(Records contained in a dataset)
========
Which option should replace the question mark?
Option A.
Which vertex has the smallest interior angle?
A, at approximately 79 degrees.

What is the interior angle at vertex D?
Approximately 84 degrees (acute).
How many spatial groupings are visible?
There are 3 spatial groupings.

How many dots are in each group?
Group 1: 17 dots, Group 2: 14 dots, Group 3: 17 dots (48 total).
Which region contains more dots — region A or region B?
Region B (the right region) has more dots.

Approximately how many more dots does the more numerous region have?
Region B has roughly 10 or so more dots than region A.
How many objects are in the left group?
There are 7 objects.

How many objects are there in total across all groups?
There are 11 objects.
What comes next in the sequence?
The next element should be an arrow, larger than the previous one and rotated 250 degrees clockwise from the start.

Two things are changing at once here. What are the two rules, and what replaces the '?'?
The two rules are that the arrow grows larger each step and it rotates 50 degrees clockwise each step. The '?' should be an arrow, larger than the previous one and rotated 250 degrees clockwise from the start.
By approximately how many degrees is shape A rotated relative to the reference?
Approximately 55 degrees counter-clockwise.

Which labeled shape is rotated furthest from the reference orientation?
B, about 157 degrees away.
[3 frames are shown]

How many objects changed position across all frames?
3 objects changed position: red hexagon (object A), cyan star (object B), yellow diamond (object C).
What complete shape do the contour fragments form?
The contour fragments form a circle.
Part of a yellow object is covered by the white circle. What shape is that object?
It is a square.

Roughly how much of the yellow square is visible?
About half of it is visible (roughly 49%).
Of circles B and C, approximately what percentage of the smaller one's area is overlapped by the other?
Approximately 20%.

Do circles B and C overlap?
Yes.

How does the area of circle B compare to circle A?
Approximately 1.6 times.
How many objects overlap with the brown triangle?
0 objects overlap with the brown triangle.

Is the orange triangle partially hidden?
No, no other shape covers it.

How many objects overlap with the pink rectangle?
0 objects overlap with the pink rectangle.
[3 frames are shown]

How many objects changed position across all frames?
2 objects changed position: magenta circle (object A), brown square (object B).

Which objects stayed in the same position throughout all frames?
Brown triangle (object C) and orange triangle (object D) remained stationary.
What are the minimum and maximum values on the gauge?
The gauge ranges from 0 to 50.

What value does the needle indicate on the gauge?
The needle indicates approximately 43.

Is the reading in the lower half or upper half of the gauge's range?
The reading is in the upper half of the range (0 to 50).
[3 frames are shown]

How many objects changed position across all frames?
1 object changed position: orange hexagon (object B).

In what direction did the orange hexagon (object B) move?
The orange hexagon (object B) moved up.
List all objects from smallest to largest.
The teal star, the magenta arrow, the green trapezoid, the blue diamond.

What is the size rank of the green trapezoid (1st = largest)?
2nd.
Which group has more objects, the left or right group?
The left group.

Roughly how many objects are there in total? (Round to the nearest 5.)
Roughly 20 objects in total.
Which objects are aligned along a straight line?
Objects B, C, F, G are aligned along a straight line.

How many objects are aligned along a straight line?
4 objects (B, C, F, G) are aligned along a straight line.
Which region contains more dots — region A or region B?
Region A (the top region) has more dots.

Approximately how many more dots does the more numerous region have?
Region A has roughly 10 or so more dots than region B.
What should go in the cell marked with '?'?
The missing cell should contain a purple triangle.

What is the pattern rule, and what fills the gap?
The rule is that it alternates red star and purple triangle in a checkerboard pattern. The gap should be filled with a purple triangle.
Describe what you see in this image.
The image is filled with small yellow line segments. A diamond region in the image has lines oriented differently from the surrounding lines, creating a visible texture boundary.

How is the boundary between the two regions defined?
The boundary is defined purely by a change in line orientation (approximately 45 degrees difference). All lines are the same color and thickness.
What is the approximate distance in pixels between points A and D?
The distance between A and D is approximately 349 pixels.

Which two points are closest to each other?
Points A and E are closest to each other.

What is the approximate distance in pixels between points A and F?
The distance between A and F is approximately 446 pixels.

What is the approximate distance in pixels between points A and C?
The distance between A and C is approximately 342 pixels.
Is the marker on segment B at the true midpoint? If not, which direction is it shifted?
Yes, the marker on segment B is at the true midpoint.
========
» **EXERCISE INSTRUCTIONS**:
Extract, word for word, each line of the listing above.

» **CORRECT RESPONSE**:
Which option should replace the question mark?
Option A.
Which vertex has the smallest interior angle?
A, at approximately 79 degrees.

What is the interior angle at vertex D?
Approximately 84 degrees (acute).
How many spatial groupings are visible?
There are 3 spatial groupings.

How many dots are in each group?
Group 1: 17 dots, Group 2: 14 dots, Group 3: 17 dots (48 total).
Which region contains more dots — region A or region B?
Region B (the right region) has more dots.

Approximately how many more dots does the more numerous region have?
Region B has roughly 10 or so more dots than region A.
How many objects are in the left group?
There are 7 objects.

How many objects are there in total across all groups?
There are 11 objects.
What comes next in the sequence?
The next element should be an arrow, larger than the previous one and rotated 250 degrees clockwise from the start.

Two things are changing at once here. What are the two rules, and what replaces the '?'?
The two rules are that the arrow grows larger each step and it rotates 50 degrees clockwise each step. The '?' should be an arrow, larger than the previous one and rotated 250 degrees clockwise from the start.
By approximately how many degrees is shape A rotated relative to the reference?
Approximately 55 degrees counter-clockwise.

Which labeled shape is rotated furthest from the reference orientation?
B, about 157 degrees away.
[3 frames are shown]

How many objects changed position across all frames?
3 objects changed position: red hexagon (object A), cyan star (object B), yellow diamond (object C).
What complete shape do the contour fragments form?
The contour fragments form a circle.
Part of a yellow object is covered by the white circle. What shape is that object?
It is a square.

Roughly how much of the yellow square is visible?
About half of it is visible (roughly 49%).
Of circles B and C, approximately what percentage of the smaller one's area is overlapped by the other?
Approximately 20%.

Do circles B and C overlap?
Yes.

How does the area of circle B compare to circle A?
Approximately 1.6 times.
How many objects overlap with the brown triangle?
0 objects overlap with the brown triangle.

Is the orange triangle partially hidden?
No, no other shape covers it.

How many objects overlap with the pink rectangle?
0 objects overlap with the pink rectangle.
[3 frames are shown]

How many objects changed position across all frames?
2 objects changed position: magenta circle (object A), brown square (object B).

Which objects stayed in the same position throughout all frames?
Brown triangle (object C) and orange triangle (object D) remained stationary.
What are the minimum and maximum values on the gauge?
The gauge ranges from 0 to 50.

What value does the needle indicate on the gauge?
The needle indicates approximately 43.

Is the reading in the lower half or upper half of the gauge's range?
The reading is in the upper half of the range (0 to 50).
[3 frames are shown]

How many objects changed position across all frames?
1 object changed position: orange hexagon (object B).

In what direction did the orange hexagon (object B) move?
The orange hexagon (object B) moved up.
List all objects from smallest to largest.
The teal star, the magenta arrow, the green trapezoid, the blue diamond.

What is the size rank of the green trapezoid (1st = largest)?
2nd.
Which group has more objects, the left or right group?
The left group.

Roughly how many objects are there in total? (Round to the nearest 5.)
Roughly 20 objects in total.
Which objects are aligned along a straight line?
Objects B, C, F, G are aligned along a straight line.

How many objects are aligned along a straight line?
4 objects (B, C, F, G) are aligned along a straight line.
Which region contains more dots — region A or region B?
Region A (the top region) has more dots.

Approximately how many more dots does the more numerous region have?
Region A has roughly 10 or so more dots than region B.
What should go in the cell marked with '?'?
The missing cell should contain a purple triangle.

What is the pattern rule, and what fills the gap?
The rule is that it alternates red star and purple triangle in a checkerboard pattern. The gap should be filled with a purple triangle.
Describe what you see in this image.
The image is filled with small yellow line segments. A diamond region in the image has lines oriented differently from the surrounding lines, creating a visible texture boundary.

How is the boundary between the two regions defined?
The boundary is defined purely by a change in line orientation (approximately 45 degrees difference). All lines are the same color and thickness.
What is the approximate distance in pixels between points A and D?
The distance between A and D is approximately 349 pixels.

Which two points are closest to each other?
Points A and E are closest to each other.

What is the approximate distance in pixels between points A and F?
The distance between A and F is approximately 446 pixels.

What is the approximate distance in pixels between points A and C?
The distance between A and C is approximately 342 pixels.
Is the marker on segment B at the true midpoint? If not, which direction is it shifted?
Yes, the marker on segment B is at the true midpoint.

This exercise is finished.